### Aim
Quote every line as given.
Start Records shown
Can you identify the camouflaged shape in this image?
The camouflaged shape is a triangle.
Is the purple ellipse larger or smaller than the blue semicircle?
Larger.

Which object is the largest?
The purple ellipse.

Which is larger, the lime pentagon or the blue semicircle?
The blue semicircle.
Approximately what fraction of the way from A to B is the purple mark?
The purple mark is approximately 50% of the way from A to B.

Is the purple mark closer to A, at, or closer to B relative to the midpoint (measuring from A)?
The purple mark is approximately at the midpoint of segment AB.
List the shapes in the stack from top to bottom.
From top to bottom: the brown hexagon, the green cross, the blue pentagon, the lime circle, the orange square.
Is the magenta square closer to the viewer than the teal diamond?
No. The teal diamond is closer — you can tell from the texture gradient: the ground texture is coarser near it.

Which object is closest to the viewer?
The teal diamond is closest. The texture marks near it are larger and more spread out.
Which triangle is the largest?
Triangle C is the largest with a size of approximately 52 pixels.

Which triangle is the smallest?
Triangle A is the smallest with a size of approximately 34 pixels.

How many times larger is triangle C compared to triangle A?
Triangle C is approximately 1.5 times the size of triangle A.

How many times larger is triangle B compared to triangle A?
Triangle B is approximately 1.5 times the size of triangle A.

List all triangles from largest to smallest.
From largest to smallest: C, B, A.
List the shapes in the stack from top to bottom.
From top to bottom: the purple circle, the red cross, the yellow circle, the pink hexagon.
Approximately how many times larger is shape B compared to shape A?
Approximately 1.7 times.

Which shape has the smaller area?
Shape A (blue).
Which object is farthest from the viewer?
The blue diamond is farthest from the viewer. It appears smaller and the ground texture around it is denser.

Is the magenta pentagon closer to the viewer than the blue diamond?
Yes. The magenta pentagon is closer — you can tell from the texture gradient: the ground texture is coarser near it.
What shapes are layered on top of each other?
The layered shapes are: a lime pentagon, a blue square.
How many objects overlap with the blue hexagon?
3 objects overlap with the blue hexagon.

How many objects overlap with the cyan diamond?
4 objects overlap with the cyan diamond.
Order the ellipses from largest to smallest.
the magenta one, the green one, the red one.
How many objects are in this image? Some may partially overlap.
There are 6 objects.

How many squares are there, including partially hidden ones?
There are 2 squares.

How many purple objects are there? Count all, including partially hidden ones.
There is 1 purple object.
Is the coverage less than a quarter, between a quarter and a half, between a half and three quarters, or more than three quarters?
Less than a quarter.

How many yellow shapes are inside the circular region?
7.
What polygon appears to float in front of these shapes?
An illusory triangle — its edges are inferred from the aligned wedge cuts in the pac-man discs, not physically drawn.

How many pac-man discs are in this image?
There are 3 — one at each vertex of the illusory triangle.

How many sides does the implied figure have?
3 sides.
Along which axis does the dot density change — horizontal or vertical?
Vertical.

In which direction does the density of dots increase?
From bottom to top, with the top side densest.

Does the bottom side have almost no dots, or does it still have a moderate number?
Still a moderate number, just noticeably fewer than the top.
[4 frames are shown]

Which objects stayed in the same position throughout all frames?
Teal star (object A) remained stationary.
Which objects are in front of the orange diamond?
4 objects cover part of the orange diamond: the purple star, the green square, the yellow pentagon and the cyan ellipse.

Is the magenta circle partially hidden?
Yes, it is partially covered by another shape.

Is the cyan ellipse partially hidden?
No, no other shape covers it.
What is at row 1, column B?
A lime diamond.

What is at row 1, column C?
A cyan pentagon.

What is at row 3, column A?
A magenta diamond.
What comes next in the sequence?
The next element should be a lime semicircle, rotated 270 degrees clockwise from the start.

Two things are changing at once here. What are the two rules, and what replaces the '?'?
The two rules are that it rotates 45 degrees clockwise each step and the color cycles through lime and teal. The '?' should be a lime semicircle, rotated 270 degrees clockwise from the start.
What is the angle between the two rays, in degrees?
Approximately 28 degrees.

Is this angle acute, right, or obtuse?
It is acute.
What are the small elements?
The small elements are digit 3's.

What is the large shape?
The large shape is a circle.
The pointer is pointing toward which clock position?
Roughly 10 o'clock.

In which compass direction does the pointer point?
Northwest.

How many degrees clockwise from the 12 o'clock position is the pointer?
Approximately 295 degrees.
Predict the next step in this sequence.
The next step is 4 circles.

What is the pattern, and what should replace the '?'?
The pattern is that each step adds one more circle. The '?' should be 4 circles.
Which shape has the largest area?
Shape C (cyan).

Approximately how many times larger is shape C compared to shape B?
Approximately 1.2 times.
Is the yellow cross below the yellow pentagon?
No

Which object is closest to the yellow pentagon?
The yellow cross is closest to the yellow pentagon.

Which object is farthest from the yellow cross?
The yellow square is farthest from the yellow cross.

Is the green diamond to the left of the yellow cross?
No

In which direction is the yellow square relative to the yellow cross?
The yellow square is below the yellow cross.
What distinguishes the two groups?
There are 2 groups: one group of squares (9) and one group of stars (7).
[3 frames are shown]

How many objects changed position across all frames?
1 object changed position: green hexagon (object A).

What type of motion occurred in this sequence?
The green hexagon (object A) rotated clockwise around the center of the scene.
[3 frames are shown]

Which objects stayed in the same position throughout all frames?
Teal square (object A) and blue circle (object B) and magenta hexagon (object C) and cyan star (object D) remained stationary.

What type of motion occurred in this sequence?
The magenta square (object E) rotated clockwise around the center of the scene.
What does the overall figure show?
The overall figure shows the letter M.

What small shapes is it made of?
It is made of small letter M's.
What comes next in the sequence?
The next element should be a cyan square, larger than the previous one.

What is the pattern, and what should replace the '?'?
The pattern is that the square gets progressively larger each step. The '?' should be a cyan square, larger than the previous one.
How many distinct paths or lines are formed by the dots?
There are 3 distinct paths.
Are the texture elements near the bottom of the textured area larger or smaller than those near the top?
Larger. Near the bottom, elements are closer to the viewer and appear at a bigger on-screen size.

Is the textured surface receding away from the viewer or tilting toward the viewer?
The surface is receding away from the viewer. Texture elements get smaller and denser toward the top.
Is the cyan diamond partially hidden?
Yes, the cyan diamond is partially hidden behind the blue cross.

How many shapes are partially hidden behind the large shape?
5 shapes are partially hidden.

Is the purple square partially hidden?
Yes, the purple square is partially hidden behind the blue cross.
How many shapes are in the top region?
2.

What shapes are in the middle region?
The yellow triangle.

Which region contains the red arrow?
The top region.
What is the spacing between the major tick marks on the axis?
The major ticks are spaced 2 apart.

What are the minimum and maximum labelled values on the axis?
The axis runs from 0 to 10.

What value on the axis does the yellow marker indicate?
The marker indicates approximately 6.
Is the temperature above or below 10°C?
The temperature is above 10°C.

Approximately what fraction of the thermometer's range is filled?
End Records shown
### Output below
Can you identify the camouflaged shape in this image?
The camouflaged shape is a triangle.
Is the purple ellipse larger or smaller than the blue semicircle?
Larger.

Which object is the largest?
The purple ellipse.

Which is larger, the lime pentagon or the blue semicircle?
The blue semicircle.
Approximately what fraction of the way from A to B is the purple mark?
The purple mark is approximately 50% of the way from A to B.

Is the purple mark closer to A, at, or closer to B relative to the midpoint (measuring from A)?
The purple mark is approximately at the midpoint of segment AB.
List the shapes in the stack from top to bottom.
From top to bottom: the brown hexagon, the green cross, the blue pentagon, the lime circle, the orange square.
Is the magenta square closer to the viewer than the teal diamond?
No. The teal diamond is closer — you can tell from the texture gradient: the ground texture is coarser near it.

Which object is closest to the viewer?
The teal diamond is closest. The texture marks near it are larger and more spread out.
Which triangle is the largest?
Triangle C is the largest with a size of approximately 52 pixels.

Which triangle is the smallest?
Triangle A is the smallest with a size of approximately 34 pixels.

How many times larger is triangle C compared to triangle A?
Triangle C is approximately 1.5 times the size of triangle A.

How many times larger is triangle B compared to triangle A?
Triangle B is approximately 1.5 times the size of triangle A.

List all triangles from largest to smallest.
From largest to smallest: C, B, A.
List the shapes in the stack from top to bottom.
From top to bottom: the purple circle, the red cross, the yellow circle, the pink hexagon.
Approximately how many times larger is shape B compared to shape A?
Approximately 1.7 times.

Which shape has the smaller area?
Shape A (blue).
Which object is farthest from the viewer?
The blue diamond is farthest from the viewer. It appears smaller and the ground texture around it is denser.

Is the magenta pentagon closer to the viewer than the blue diamond?
Yes. The magenta pentagon is closer — you can tell from the texture gradient: the ground texture is coarser near it.
What shapes are layered on top of each other?
The layered shapes are: a lime pentagon, a blue square.
How many objects overlap with the blue hexagon?
3 objects overlap with the blue hexagon.

How many objects overlap with the cyan diamond?
4 objects overlap with the cyan diamond.
Order the ellipses from largest to smallest.
the magenta one, the green one, the red one.
How many objects are in this image? Some may partially overlap.
There are 6 objects.

How many squares are there, including partially hidden ones?
There are 2 squares.

How many purple objects are there? Count all, including partially hidden ones.
There is 1 purple object.
Is the coverage less than a quarter, between a quarter and a half, between a half and three quarters, or more than three quarters?
Less than a quarter.

How many yellow shapes are inside the circular region?
7.
What polygon appears to float in front of these shapes?
An illusory triangle — its edges are inferred from the aligned wedge cuts in the pac-man discs, not physically drawn.

How many pac-man discs are in this image?
There are 3 — one at each vertex of the illusory triangle.

How many sides does the implied figure have?
3 sides.
Along which axis does the dot density change — horizontal or vertical?
Vertical.

In which direction does the density of dots increase?
From bottom to top, with the top side densest.

Does the bottom side have almost no dots, or does it still have a moderate number?
Still a moderate number, just noticeably fewer than the top.
[4 frames are shown]

Which objects stayed in the same position throughout all frames?
Teal star (object A) remained stationary.
Which objects are in front of the orange diamond?
4 objects cover part of the orange diamond: the purple star, the green square, the yellow pentagon and the cyan ellipse.

Is the magenta circle partially hidden?
Yes, it is partially covered by another shape.

Is the cyan ellipse partially hidden?
No, no other shape covers it.
What is at row 1, column B?
A lime diamond.

What is at row 1, column C?
A cyan pentagon.

What is at row 3, column A?
A magenta diamond.
What comes next in the sequence?
The next element should be a lime semicircle, rotated 270 degrees clockwise from the start.

Two things are changing at once here. What are the two rules, and what replaces the '?'?
The two rules are that it rotates 45 degrees clockwise each step and the color cycles through lime and teal. The '?' should be a lime semicircle, rotated 270 degrees clockwise from the start.
What is the angle between the two rays, in degrees?
Approximately 28 degrees.

Is this angle acute, right, or obtuse?
It is acute.
What are the small elements?
The small elements are digit 3's.

What is the large shape?
The large shape is a circle.
The pointer is pointing toward which clock position?
Roughly 10 o'clock.

In which compass direction does the pointer point?
Northwest.

How many degrees clockwise from the 12 o'clock position is the pointer?
Approximately 295 degrees.
Predict the next step in this sequence.
The next step is 4 circles.

What is the pattern, and what should replace the '?'?
The pattern is that each step adds one more circle. The '?' should be 4 circles.
Which shape has the largest area?
Shape C (cyan).

Approximately how many times larger is shape C compared to shape B?
Approximately 1.2 times.
Is the yellow cross below the yellow pentagon?
No

Which object is closest to the yellow pentagon?
The yellow cross is closest to the yellow pentagon.

Which object is farthest from the yellow cross?
The yellow square is farthest from the yellow cross.

Is the green diamond to the left of the yellow cross?
No

In which direction is the yellow square relative to the yellow cross?
The yellow square is below the yellow cross.
What distinguishes the two groups?
There are 2 groups: one group of squares (9) and one group of stars (7).
[3 frames are shown]

How many objects changed position across all frames?
1 object changed position: green hexagon (object A).

What type of motion occurred in this sequence?
The green hexagon (object A) rotated clockwise around the center of the scene.
[3 frames are shown]

Which objects stayed in the same position throughout all frames?
Teal square (object A) and blue circle (object B) and magenta hexagon (object C) and cyan star (object D) remained stationary.

What type of motion occurred in this sequence?
The magenta square (object E) rotated clockwise around the center of the scene.
What does the overall figure show?
The overall figure shows the letter M.

What small shapes is it made of?
It is made of small letter M's.
What comes next in the sequence?
The next element should be a cyan square, larger than the previous one.

What is the pattern, and what should replace the '?'?
The pattern is that the square gets progressively larger each step. The '?' should be a cyan square, larger than the previous one.
How many distinct paths or lines are formed by the dots?
There are 3 distinct paths.
Are the texture elements near the bottom of the textured area larger or smaller than those near the top?
Larger. Near the bottom, elements are closer to the viewer and appear at a bigger on-screen size.

Is the textured surface receding away from the viewer or tilting toward the viewer?
The surface is receding away from the viewer. Texture elements get smaller and denser toward the top.
Is the cyan diamond partially hidden?
Yes, the cyan diamond is partially hidden behind the blue cross.

How many shapes are partially hidden behind the large shape?
5 shapes are partially hidden.

Is the purple square partially hidden?
Yes, the purple square is partially hidden behind the blue cross.
How many shapes are in the top region?
2.

What shapes are in the middle region?
The yellow triangle.

Which region contains the red arrow?
The top region.
What is the spacing between the major tick marks on the axis?
The major ticks are spaced 2 apart.

What are the minimum and maximum labelled values on the axis?
The axis runs from 0 to 10.

What value on the axis does the yellow marker indicate?
The marker indicates approximately 6.
Is the temperature above or below 10°C?
The temperature is above 10°C.

Approximately what fraction of the thermometer's range is filled?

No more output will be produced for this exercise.